Stored items

------------------------------

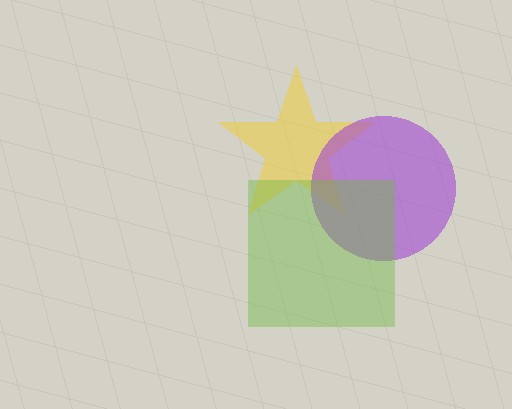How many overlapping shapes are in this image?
There are 3 overlapping shapes in the image.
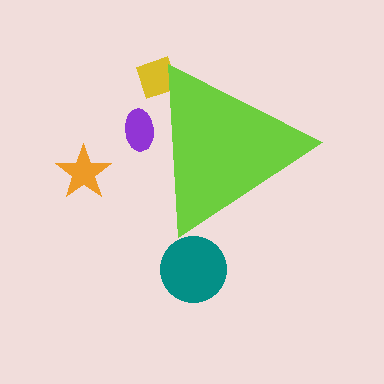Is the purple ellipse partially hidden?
No, the purple ellipse is fully visible.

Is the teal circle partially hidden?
No, the teal circle is fully visible.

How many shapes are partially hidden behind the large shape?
1 shape is partially hidden.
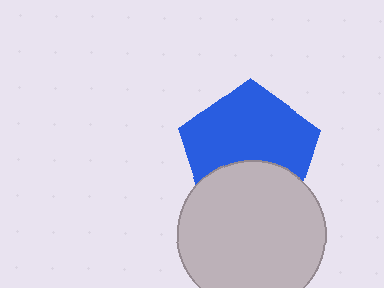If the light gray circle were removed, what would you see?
You would see the complete blue pentagon.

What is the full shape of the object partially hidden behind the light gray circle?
The partially hidden object is a blue pentagon.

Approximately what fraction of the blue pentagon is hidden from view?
Roughly 35% of the blue pentagon is hidden behind the light gray circle.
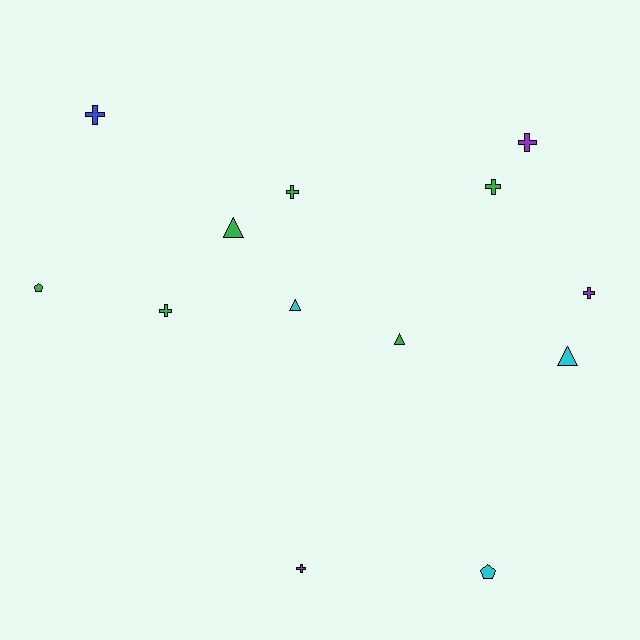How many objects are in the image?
There are 13 objects.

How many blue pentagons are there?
There are no blue pentagons.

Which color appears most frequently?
Green, with 6 objects.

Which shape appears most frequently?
Cross, with 7 objects.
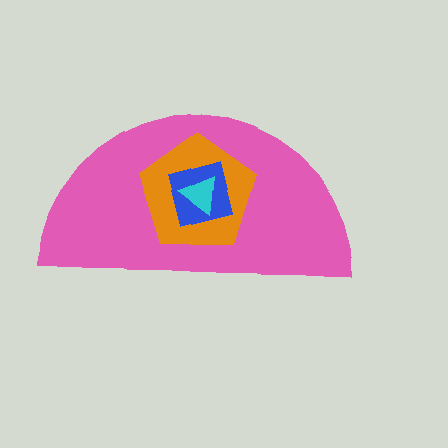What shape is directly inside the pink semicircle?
The orange pentagon.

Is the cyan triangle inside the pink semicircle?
Yes.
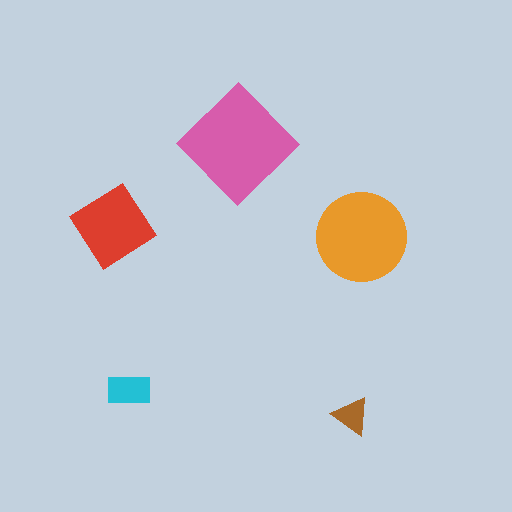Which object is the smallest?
The brown triangle.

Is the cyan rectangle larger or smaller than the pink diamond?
Smaller.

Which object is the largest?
The pink diamond.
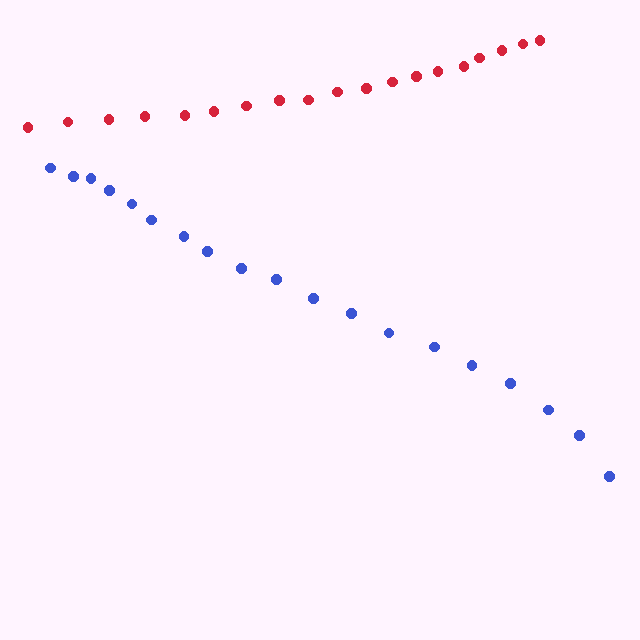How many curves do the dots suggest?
There are 2 distinct paths.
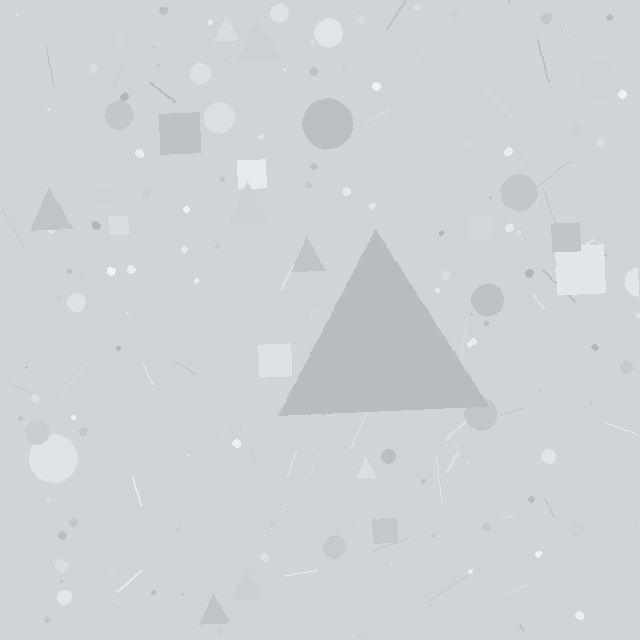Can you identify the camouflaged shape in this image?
The camouflaged shape is a triangle.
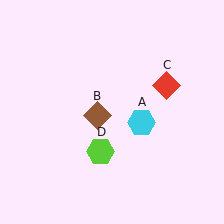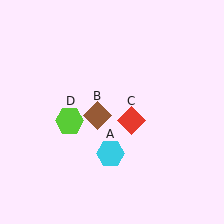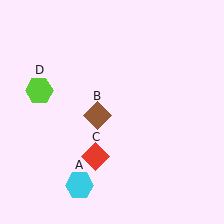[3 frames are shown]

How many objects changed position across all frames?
3 objects changed position: cyan hexagon (object A), red diamond (object C), lime hexagon (object D).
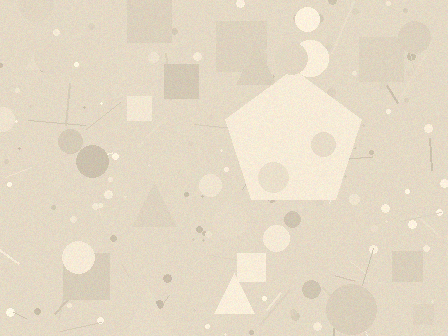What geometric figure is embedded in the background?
A pentagon is embedded in the background.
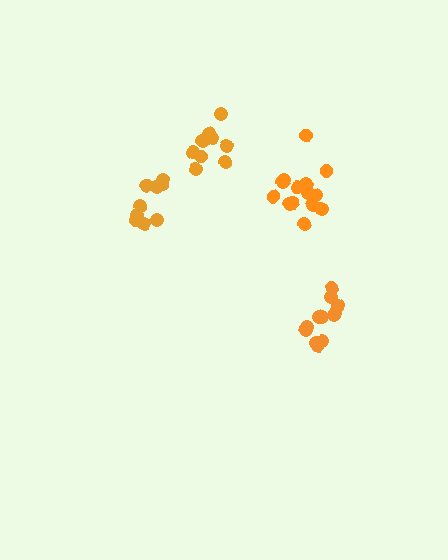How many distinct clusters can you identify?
There are 4 distinct clusters.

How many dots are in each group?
Group 1: 9 dots, Group 2: 9 dots, Group 3: 14 dots, Group 4: 12 dots (44 total).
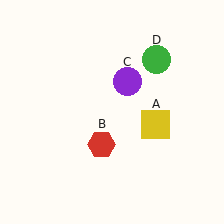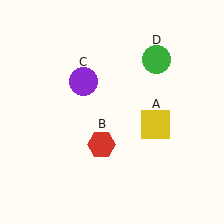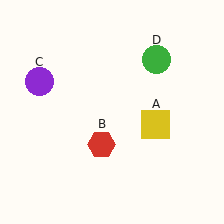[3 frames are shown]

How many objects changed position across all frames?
1 object changed position: purple circle (object C).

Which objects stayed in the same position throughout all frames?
Yellow square (object A) and red hexagon (object B) and green circle (object D) remained stationary.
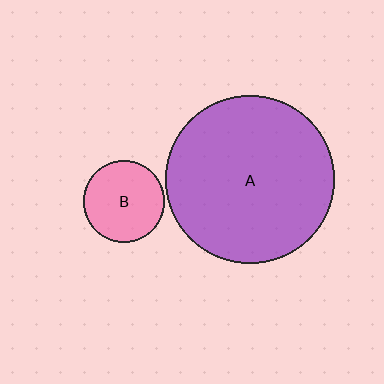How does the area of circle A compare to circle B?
Approximately 4.2 times.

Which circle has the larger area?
Circle A (purple).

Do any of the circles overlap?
No, none of the circles overlap.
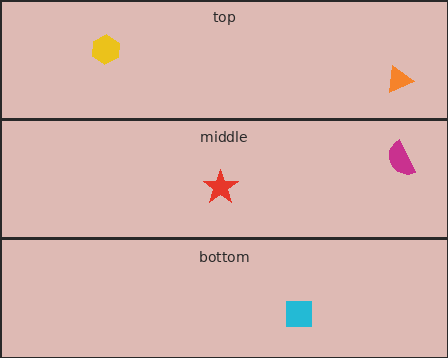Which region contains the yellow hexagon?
The top region.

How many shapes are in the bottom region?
1.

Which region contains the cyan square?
The bottom region.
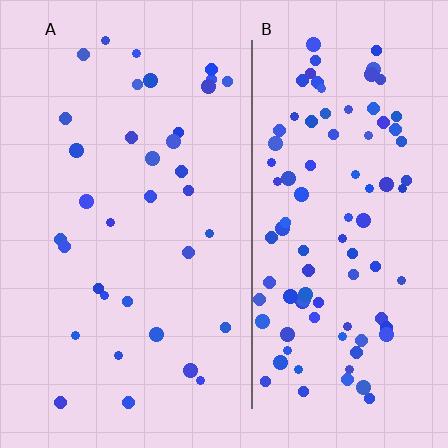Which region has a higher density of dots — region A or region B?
B (the right).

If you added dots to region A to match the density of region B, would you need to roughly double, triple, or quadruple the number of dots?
Approximately triple.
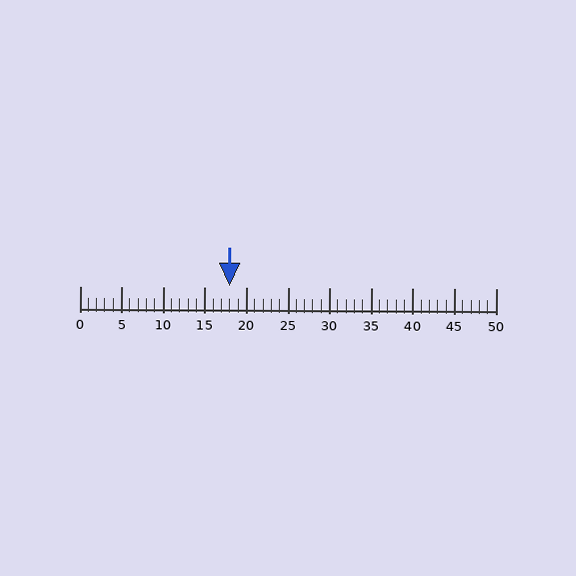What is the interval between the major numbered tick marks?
The major tick marks are spaced 5 units apart.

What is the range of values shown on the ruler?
The ruler shows values from 0 to 50.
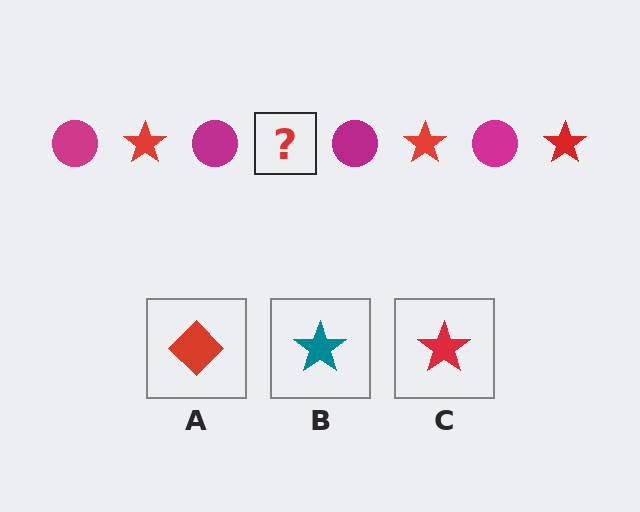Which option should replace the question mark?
Option C.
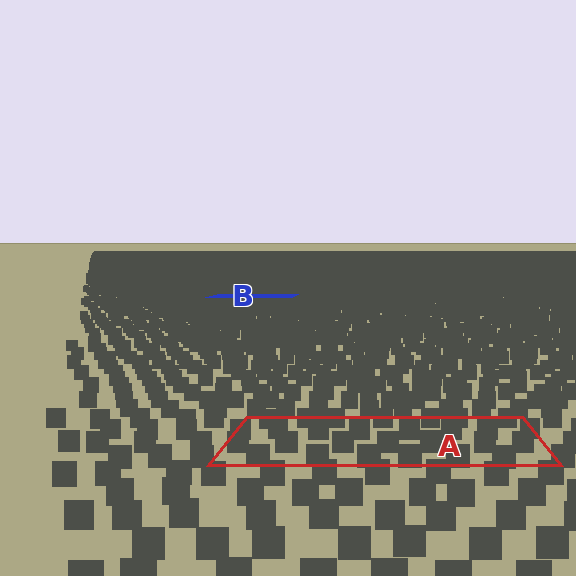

------------------------------

Task goal - Copy the material above in full and exactly, skipping pictures.

Solution below -
How many overlapping shapes are in this image?
There are 3 overlapping shapes in the image.
Is the purple ellipse partially hidden?
No, the purple ellipse is fully visible.

Is the teal circle partially hidden?
No, the teal circle is fully visible.

How many shapes are partially hidden behind the large shape?
1 shape is partially hidden.
If the light gray circle were removed, what would you see?
You would see the complete blue pentagon.

What is the full shape of the object partially hidden behind the light gray circle?
The partially hidden object is a blue pentagon.

Approximately what fraction of the blue pentagon is hidden from view?
Roughly 35% of the blue pentagon is hidden behind the light gray circle.
How many objects are in the image?
There are 13 objects.

How many blue pentagons are there?
There are no blue pentagons.

Which color appears most frequently?
Green, with 6 objects.

Which shape appears most frequently?
Cross, with 7 objects.
What shape is directly inside the pink semicircle?
The orange pentagon.

Is the cyan triangle inside the pink semicircle?
Yes.
Which object is the smallest?
The brown triangle.

Is the cyan rectangle larger or smaller than the pink diamond?
Smaller.

Which object is the largest?
The pink diamond.
How many curves do the dots suggest?
There are 2 distinct paths.
Can you identify the camouflaged shape in this image?
The camouflaged shape is a triangle.
[3 frames are shown]

How many objects changed position across all frames?
3 objects changed position: cyan hexagon (object A), red diamond (object C), lime hexagon (object D).
What geometric figure is embedded in the background?
A pentagon is embedded in the background.
How many distinct clusters can you identify?
There are 4 distinct clusters.

How many dots are in each group?
Group 1: 9 dots, Group 2: 9 dots, Group 3: 14 dots, Group 4: 12 dots (44 total).
[3 frames are shown]

How many objects changed position across all frames?
1 object changed position: purple circle (object C).

Which objects stayed in the same position throughout all frames?
Yellow square (object A) and red hexagon (object B) and green circle (object D) remained stationary.
How does the area of circle A compare to circle B?
Approximately 4.2 times.

Which circle has the larger area?
Circle A (purple).

Do any of the circles overlap?
No, none of the circles overlap.
Which region contains the yellow hexagon?
The top region.

How many shapes are in the bottom region?
1.

Which region contains the cyan square?
The bottom region.
Which region has a higher density of dots — region A or region B?
B (the right).

If you added dots to region A to match the density of region B, would you need to roughly double, triple, or quadruple the number of dots?
Approximately triple.
What is the interval between the major numbered tick marks?
The major tick marks are spaced 5 units apart.

What is the range of values shown on the ruler?
The ruler shows values from 0 to 50.
Which option should replace the question mark?
Option C.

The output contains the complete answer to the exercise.